» GOAL OF THE EXERCISE: Please retype the data in full and exactly; the pictures are not part of the copy.

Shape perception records
## START

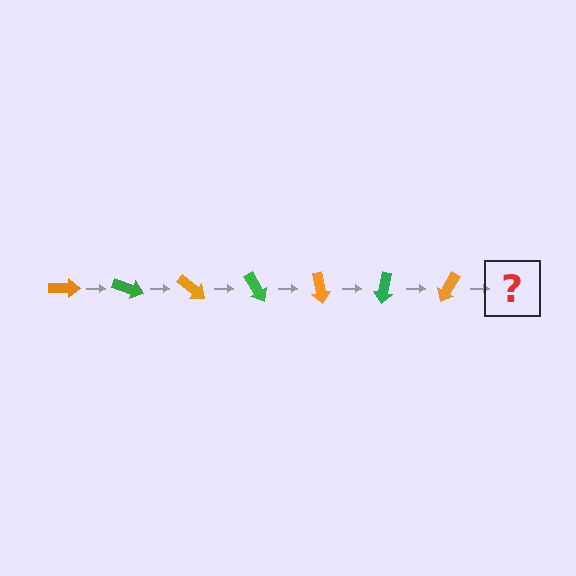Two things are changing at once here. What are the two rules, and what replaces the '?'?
The two rules are that it rotates 20 degrees clockwise each step and the color cycles through orange and green. The '?' should be a green arrow, rotated 140 degrees clockwise from the start.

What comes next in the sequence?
The next element should be a green arrow, rotated 140 degrees clockwise from the start.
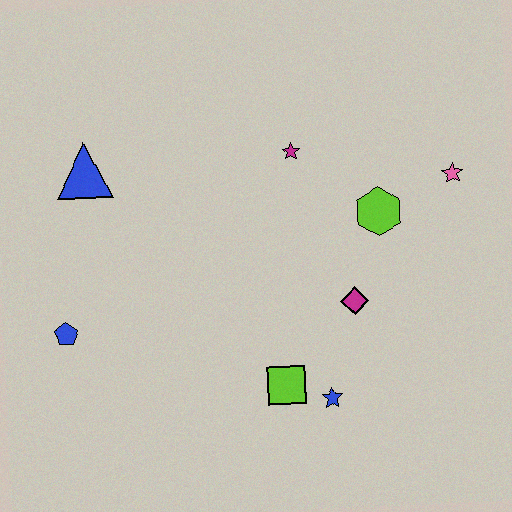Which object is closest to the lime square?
The blue star is closest to the lime square.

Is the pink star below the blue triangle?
Yes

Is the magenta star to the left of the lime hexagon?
Yes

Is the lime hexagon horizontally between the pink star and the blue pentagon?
Yes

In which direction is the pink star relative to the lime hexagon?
The pink star is to the right of the lime hexagon.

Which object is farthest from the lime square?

## END

» OUTPUT FOR THIS EXERCISE:
Two things are changing at once here. What are the two rules, and what replaces the '?'?
The two rules are that it rotates 20 degrees clockwise each step and the color cycles through orange and green. The '?' should be a green arrow, rotated 140 degrees clockwise from the start.

What comes next in the sequence?
The next element should be a green arrow, rotated 140 degrees clockwise from the start.
Which object is closest to the lime square?
The blue star is closest to the lime square.

Is the pink star below the blue triangle?
Yes

Is the magenta star to the left of the lime hexagon?
Yes

Is the lime hexagon horizontally between the pink star and the blue pentagon?
Yes

In which direction is the pink star relative to the lime hexagon?
The pink star is to the right of the lime hexagon.

Which object is farthest from the lime square?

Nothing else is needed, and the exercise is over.